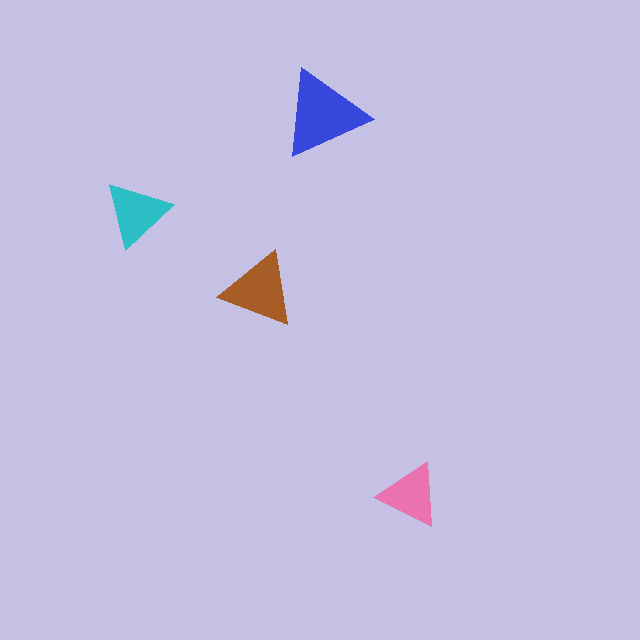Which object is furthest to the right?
The pink triangle is rightmost.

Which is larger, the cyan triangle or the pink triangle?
The cyan one.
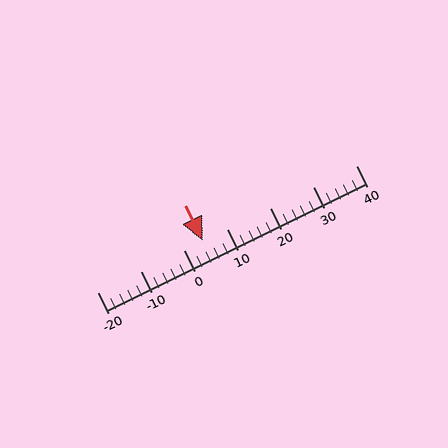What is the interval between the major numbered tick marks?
The major tick marks are spaced 10 units apart.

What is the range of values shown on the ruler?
The ruler shows values from -20 to 40.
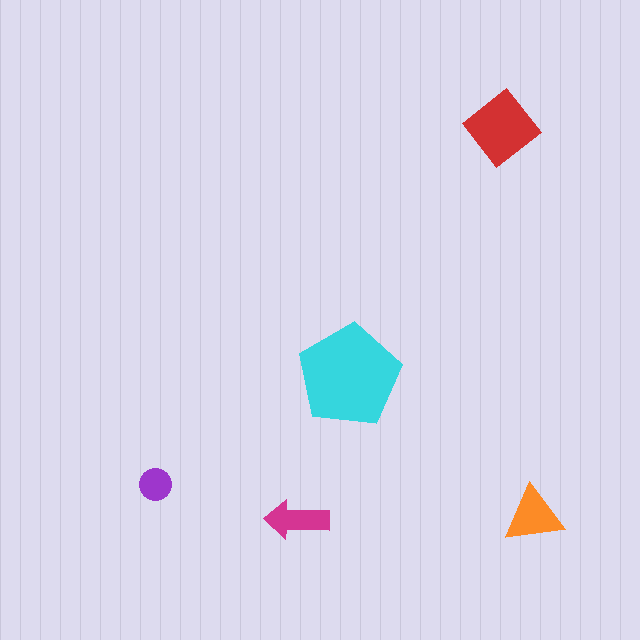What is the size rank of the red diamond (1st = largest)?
2nd.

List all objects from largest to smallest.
The cyan pentagon, the red diamond, the orange triangle, the magenta arrow, the purple circle.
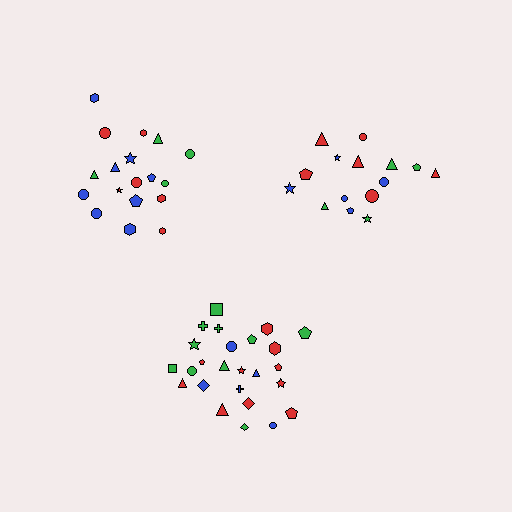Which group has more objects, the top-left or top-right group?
The top-left group.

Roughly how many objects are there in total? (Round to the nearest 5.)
Roughly 60 objects in total.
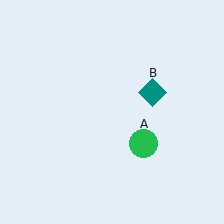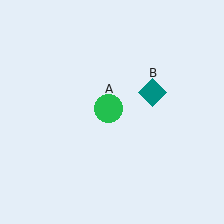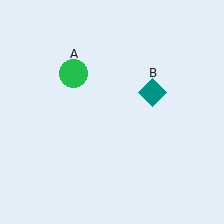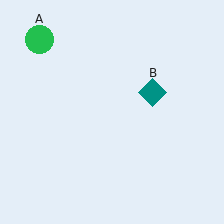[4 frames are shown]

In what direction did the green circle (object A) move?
The green circle (object A) moved up and to the left.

________________

Repeat the data exactly, dropping every picture it holds.

Which object is furthest to the right?
The pink triangle is rightmost.

Which is larger, the cyan triangle or the pink triangle?
The cyan one.
What is the interval between the major numbered tick marks?
The major tick marks are spaced 10 units apart.

What is the range of values shown on the ruler?
The ruler shows values from -20 to 40.
What is the size rank of the red diamond (1st = largest)?
2nd.

List all objects from largest to smallest.
The cyan pentagon, the red diamond, the orange triangle, the magenta arrow, the purple circle.
Which group has more objects, the top-left or top-right group?
The top-left group.

Roughly how many objects are there in total? (Round to the nearest 5.)
Roughly 60 objects in total.
[4 frames are shown]

In what direction did the green circle (object A) move?
The green circle (object A) moved up and to the left.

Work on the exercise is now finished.